BEGIN Records to use

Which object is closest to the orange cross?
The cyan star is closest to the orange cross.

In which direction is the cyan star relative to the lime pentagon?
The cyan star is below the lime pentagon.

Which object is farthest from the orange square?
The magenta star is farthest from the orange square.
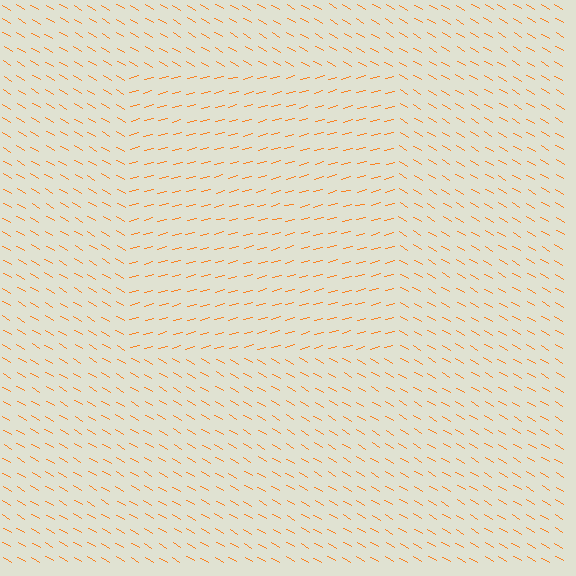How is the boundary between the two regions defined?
The boundary is defined purely by a change in line orientation (approximately 45 degrees difference). All lines are the same color and thickness.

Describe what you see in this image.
The image is filled with small orange line segments. A rectangle region in the image has lines oriented differently from the surrounding lines, creating a visible texture boundary.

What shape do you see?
I see a rectangle.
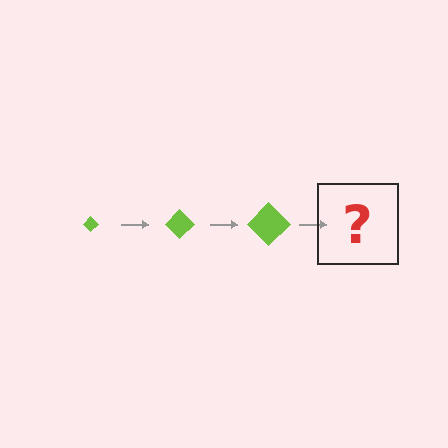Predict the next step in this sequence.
The next step is a lime diamond, larger than the previous one.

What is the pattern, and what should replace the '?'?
The pattern is that the diamond gets progressively larger each step. The '?' should be a lime diamond, larger than the previous one.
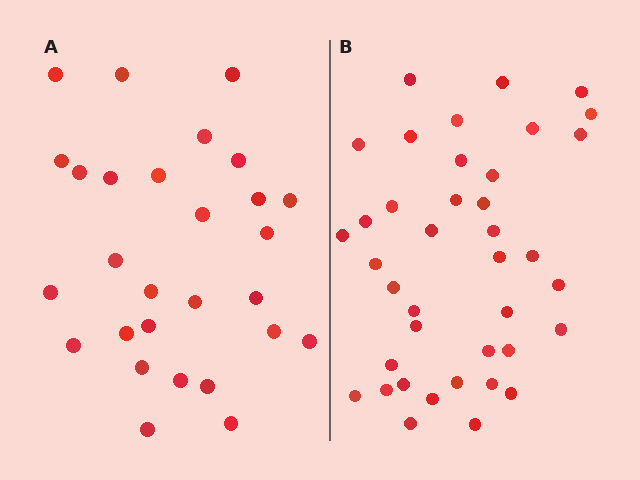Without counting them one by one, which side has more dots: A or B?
Region B (the right region) has more dots.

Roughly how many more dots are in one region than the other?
Region B has roughly 12 or so more dots than region A.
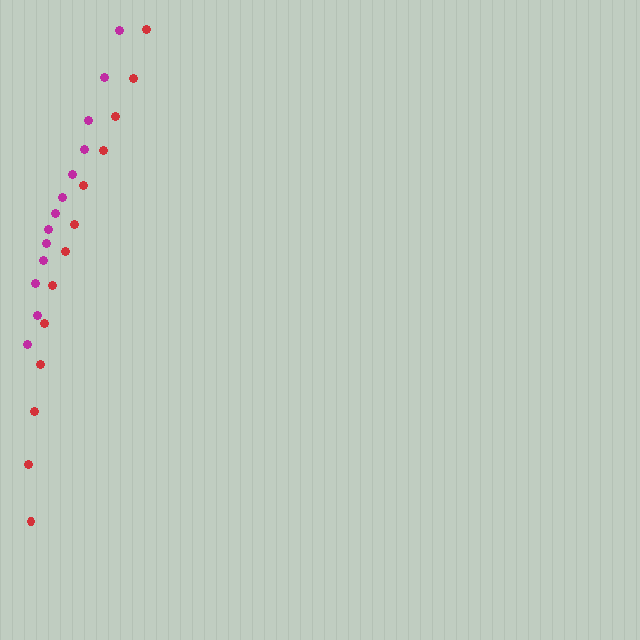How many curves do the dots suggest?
There are 2 distinct paths.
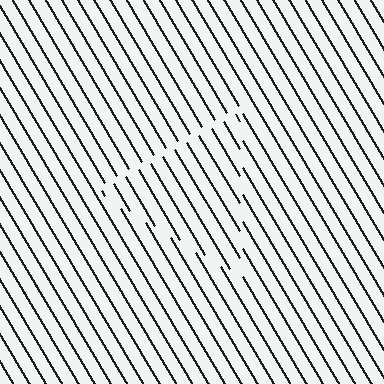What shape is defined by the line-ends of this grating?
An illusory triangle. The interior of the shape contains the same grating, shifted by half a period — the contour is defined by the phase discontinuity where line-ends from the inner and outer gratings abut.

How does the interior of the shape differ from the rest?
The interior of the shape contains the same grating, shifted by half a period — the contour is defined by the phase discontinuity where line-ends from the inner and outer gratings abut.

END Records to use

### What is being asked
Quote, word for word and nothing more, every line from the line with "What is the" to the end of the entries, including both ends; skip any pictures.

### Task response
What is the pattern, and what should replace the '?'?
The pattern is that the diamond gets progressively larger each step. The '?' should be a lime diamond, larger than the previous one.
Without counting them one by one, which side has more dots: A or B?
Region B (the right region) has more dots.

Roughly how many more dots are in one region than the other?
Region B has roughly 12 or so more dots than region A.
How many curves do the dots suggest?
There are 2 distinct paths.
What shape is defined by the line-ends of this grating?
An illusory triangle. The interior of the shape contains the same grating, shifted by half a period — the contour is defined by the phase discontinuity where line-ends from the inner and outer gratings abut.

How does the interior of the shape differ from the rest?
The interior of the shape contains the same grating, shifted by half a period — the contour is defined by the phase discontinuity where line-ends from the inner and outer gratings abut.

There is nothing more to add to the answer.